• _Exercise aim_:
Reproduce from the records below, with no pictures, exactly the lines between the one containing "What shape do you see?" and the one containing "What color is the cell at row 2, column A?", inclusive.

• _Record set_:

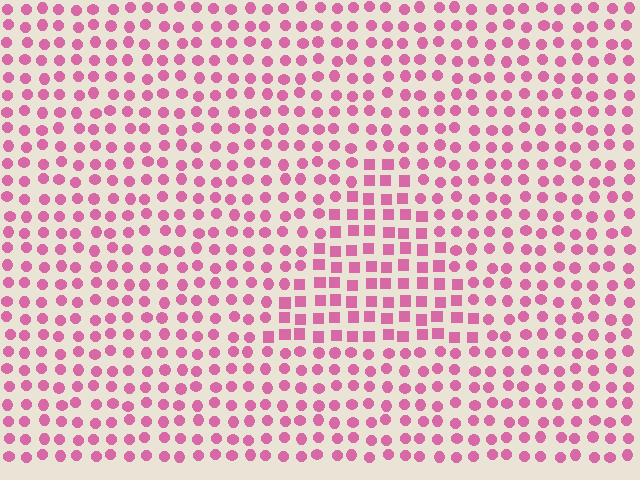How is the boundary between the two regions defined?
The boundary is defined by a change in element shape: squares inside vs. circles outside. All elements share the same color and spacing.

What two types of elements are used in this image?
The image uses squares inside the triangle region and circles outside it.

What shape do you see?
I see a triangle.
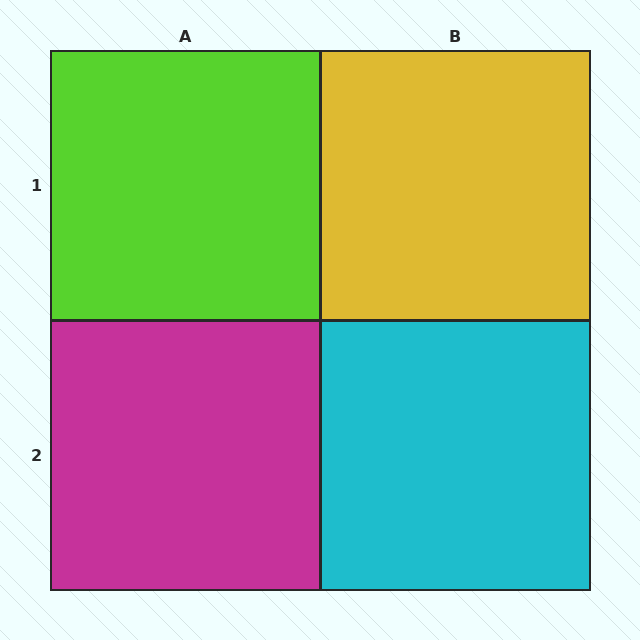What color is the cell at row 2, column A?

---

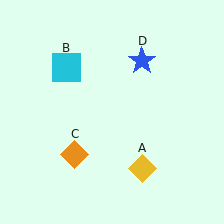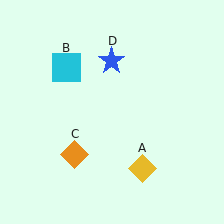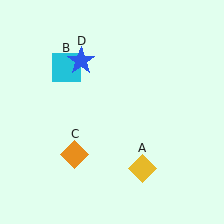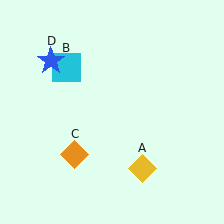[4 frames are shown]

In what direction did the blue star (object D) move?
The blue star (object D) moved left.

• _Reply_:
What shape do you see?
I see a triangle.
What color is the cell at row 2, column A?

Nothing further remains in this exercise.